Only the lines from the one with "Which direction did" to the end of the data below should be given again, exactly, with both ends included and pictures omitted.

********************

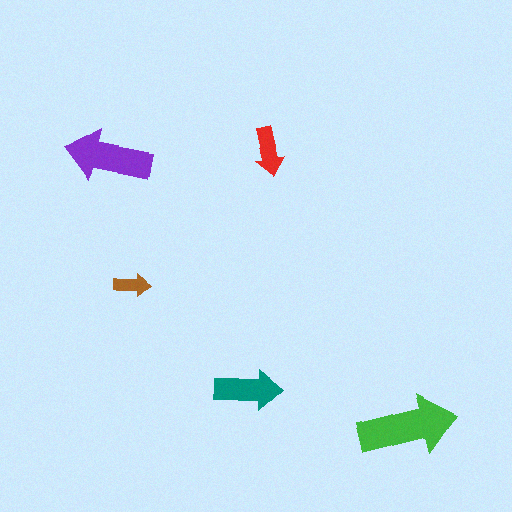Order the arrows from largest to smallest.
the green one, the purple one, the teal one, the red one, the brown one.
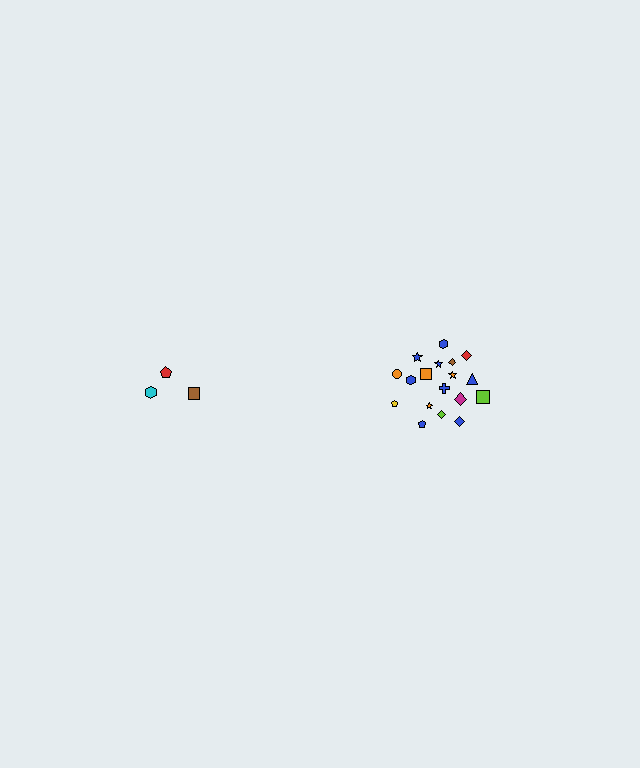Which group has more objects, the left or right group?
The right group.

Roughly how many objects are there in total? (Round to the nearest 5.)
Roughly 20 objects in total.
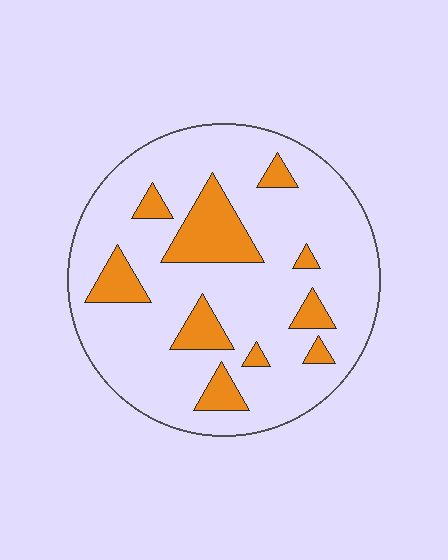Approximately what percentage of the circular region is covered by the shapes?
Approximately 20%.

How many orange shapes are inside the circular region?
10.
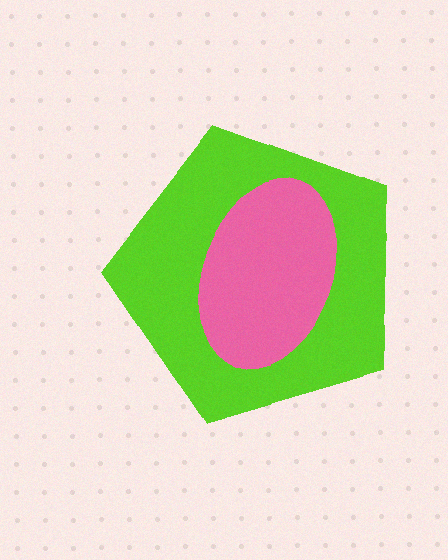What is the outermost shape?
The lime pentagon.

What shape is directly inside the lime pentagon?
The pink ellipse.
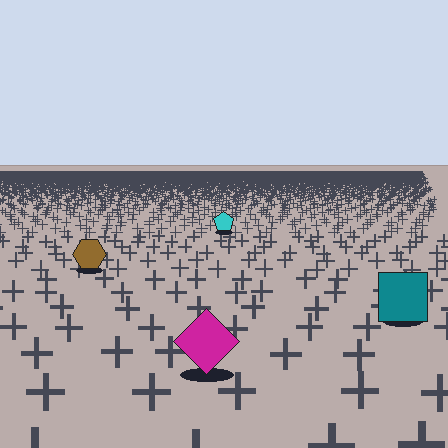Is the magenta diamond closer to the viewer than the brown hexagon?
Yes. The magenta diamond is closer — you can tell from the texture gradient: the ground texture is coarser near it.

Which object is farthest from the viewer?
The cyan pentagon is farthest from the viewer. It appears smaller and the ground texture around it is denser.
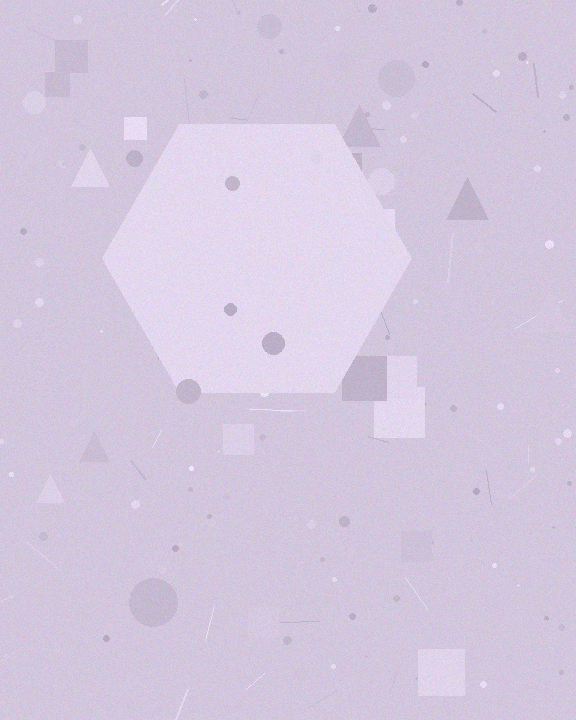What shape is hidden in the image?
A hexagon is hidden in the image.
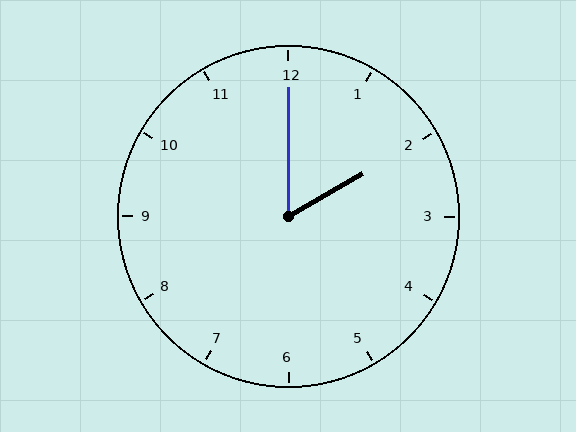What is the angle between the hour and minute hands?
Approximately 60 degrees.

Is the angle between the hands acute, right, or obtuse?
It is acute.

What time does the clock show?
2:00.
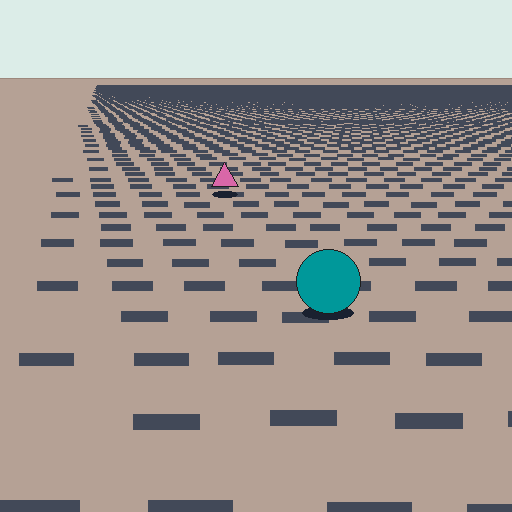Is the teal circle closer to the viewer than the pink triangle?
Yes. The teal circle is closer — you can tell from the texture gradient: the ground texture is coarser near it.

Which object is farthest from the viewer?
The pink triangle is farthest from the viewer. It appears smaller and the ground texture around it is denser.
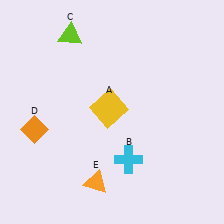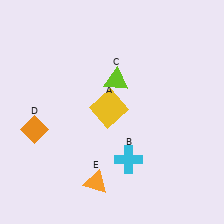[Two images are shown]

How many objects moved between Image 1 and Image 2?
1 object moved between the two images.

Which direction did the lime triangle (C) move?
The lime triangle (C) moved down and to the right.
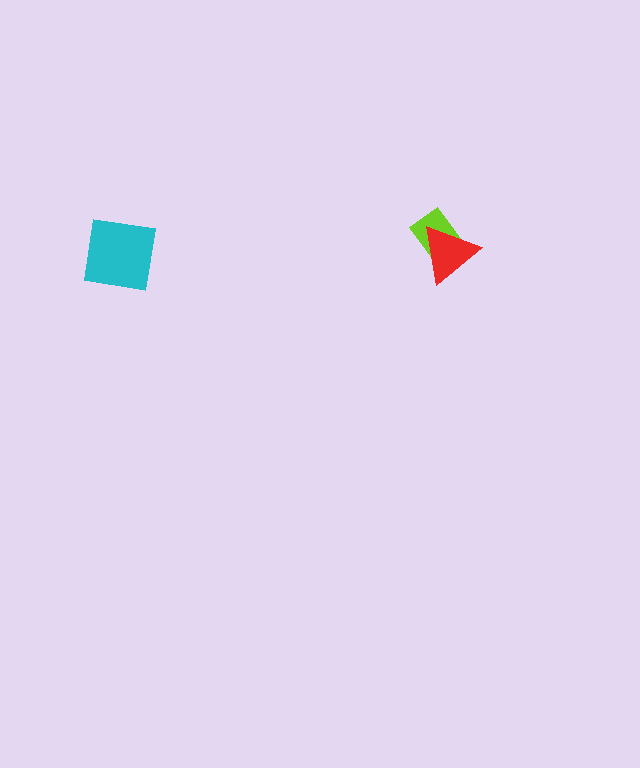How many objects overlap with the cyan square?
0 objects overlap with the cyan square.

********************

### FINAL RESULT
Which direction did the lime triangle (C) move?
The lime triangle (C) moved down and to the right.
How many objects overlap with the cyan square?
0 objects overlap with the cyan square.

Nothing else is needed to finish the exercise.